* **Dataset records**
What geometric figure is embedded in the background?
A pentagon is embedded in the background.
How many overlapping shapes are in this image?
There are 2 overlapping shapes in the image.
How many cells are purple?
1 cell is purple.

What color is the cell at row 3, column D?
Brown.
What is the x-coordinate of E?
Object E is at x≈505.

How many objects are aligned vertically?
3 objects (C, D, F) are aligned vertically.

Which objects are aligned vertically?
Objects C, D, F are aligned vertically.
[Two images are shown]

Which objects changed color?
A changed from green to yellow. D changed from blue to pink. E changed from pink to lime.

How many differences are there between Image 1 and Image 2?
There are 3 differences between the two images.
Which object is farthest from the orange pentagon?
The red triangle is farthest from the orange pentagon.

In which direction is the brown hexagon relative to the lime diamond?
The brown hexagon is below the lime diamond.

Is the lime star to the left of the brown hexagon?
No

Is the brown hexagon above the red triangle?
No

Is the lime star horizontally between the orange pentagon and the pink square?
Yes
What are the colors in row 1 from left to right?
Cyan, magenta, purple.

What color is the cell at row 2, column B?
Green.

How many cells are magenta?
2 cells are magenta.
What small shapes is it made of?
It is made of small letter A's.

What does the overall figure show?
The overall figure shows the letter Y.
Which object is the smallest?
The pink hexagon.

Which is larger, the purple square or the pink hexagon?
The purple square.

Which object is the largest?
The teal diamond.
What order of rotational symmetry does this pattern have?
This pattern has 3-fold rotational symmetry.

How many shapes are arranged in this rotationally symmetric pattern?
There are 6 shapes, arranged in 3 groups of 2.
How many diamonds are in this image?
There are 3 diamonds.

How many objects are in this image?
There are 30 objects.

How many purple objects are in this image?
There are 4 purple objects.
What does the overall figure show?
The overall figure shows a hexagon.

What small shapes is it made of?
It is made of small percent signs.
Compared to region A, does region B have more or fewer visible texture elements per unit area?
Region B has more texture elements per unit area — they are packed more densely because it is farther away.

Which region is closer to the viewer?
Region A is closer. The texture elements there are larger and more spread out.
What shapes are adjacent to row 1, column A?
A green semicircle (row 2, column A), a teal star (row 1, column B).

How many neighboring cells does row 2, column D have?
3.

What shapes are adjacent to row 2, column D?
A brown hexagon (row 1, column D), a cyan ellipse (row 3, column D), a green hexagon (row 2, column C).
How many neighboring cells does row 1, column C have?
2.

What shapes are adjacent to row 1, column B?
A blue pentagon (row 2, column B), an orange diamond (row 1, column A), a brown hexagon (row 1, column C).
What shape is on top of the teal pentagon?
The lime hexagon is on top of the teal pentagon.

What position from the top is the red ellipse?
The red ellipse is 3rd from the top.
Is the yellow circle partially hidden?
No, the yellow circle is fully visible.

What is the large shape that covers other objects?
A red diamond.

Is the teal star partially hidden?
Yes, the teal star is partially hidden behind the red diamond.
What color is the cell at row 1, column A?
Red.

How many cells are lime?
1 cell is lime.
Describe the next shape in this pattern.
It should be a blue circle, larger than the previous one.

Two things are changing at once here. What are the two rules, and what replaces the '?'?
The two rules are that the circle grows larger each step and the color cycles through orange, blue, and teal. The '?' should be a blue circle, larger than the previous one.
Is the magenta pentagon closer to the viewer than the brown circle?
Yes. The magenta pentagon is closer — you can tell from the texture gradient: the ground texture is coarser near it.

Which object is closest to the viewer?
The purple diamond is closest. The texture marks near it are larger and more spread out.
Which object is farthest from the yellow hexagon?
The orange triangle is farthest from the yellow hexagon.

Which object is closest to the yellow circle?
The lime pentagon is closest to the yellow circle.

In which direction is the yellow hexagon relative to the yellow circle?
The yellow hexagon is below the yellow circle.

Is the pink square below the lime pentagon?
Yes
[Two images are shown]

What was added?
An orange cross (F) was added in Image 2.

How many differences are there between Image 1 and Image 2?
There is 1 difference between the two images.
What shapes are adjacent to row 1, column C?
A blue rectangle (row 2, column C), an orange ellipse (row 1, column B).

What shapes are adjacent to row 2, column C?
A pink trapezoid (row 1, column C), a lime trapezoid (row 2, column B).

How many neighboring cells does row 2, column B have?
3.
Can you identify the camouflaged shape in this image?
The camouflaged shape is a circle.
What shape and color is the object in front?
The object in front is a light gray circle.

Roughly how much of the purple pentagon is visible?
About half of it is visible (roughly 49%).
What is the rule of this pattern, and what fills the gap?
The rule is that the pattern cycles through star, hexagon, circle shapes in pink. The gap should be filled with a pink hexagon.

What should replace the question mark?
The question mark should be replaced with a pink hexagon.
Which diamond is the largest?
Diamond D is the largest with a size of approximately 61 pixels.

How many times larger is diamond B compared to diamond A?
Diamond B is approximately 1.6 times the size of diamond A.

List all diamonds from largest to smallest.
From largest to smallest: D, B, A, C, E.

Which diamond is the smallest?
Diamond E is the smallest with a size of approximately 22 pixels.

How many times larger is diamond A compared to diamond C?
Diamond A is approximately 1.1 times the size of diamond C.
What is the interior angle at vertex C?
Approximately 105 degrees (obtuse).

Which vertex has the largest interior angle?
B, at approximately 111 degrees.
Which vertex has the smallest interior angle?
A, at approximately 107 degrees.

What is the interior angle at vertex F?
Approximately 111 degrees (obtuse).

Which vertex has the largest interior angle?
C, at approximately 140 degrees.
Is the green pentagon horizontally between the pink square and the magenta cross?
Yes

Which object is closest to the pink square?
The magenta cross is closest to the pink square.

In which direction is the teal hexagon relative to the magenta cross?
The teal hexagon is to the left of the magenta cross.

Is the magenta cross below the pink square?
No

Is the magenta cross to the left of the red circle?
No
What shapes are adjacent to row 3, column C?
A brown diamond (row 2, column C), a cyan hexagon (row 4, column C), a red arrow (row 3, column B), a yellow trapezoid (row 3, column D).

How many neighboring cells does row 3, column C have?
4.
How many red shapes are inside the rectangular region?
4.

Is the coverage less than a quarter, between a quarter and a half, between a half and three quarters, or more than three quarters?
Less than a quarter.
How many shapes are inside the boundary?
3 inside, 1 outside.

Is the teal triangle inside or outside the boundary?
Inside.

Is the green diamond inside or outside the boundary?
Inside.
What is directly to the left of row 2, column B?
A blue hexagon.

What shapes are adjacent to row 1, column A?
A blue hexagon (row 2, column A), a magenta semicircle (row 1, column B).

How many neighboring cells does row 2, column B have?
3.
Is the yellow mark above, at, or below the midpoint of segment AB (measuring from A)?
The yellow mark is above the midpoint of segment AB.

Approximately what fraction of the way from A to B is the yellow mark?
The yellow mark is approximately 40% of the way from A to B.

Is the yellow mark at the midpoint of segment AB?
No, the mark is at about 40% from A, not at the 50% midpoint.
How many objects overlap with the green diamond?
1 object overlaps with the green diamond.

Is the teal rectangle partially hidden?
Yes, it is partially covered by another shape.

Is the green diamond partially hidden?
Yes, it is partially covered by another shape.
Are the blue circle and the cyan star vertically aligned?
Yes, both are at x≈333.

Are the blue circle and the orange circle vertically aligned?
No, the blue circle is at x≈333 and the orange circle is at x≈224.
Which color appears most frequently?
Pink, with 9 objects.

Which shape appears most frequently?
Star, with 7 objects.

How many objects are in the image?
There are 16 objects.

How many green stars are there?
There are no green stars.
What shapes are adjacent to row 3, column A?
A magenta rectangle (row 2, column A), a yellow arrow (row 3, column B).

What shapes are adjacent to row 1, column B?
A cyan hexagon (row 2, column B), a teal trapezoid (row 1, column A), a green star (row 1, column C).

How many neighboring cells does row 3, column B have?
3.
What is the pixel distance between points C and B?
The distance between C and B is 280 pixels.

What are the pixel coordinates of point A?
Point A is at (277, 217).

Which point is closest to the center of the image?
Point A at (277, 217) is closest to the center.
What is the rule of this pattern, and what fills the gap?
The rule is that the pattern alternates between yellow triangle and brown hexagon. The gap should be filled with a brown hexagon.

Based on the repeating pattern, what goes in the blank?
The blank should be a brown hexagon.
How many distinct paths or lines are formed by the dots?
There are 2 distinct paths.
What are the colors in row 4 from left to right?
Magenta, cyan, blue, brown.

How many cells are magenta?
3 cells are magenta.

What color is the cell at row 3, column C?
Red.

* **What is required**
Please write out, exactly as they appear, the lines from the one containing "Which point is" through the last line of the records above, and nothing more.

* **Your response**
Which point is closest to the center of the image?
Point A at (277, 217) is closest to the center.
What is the rule of this pattern, and what fills the gap?
The rule is that the pattern alternates between yellow triangle and brown hexagon. The gap should be filled with a brown hexagon.

Based on the repeating pattern, what goes in the blank?
The blank should be a brown hexagon.
How many distinct paths or lines are formed by the dots?
There are 2 distinct paths.
What are the colors in row 4 from left to right?
Magenta, cyan, blue, brown.

How many cells are magenta?
3 cells are magenta.

What color is the cell at row 3, column C?
Red.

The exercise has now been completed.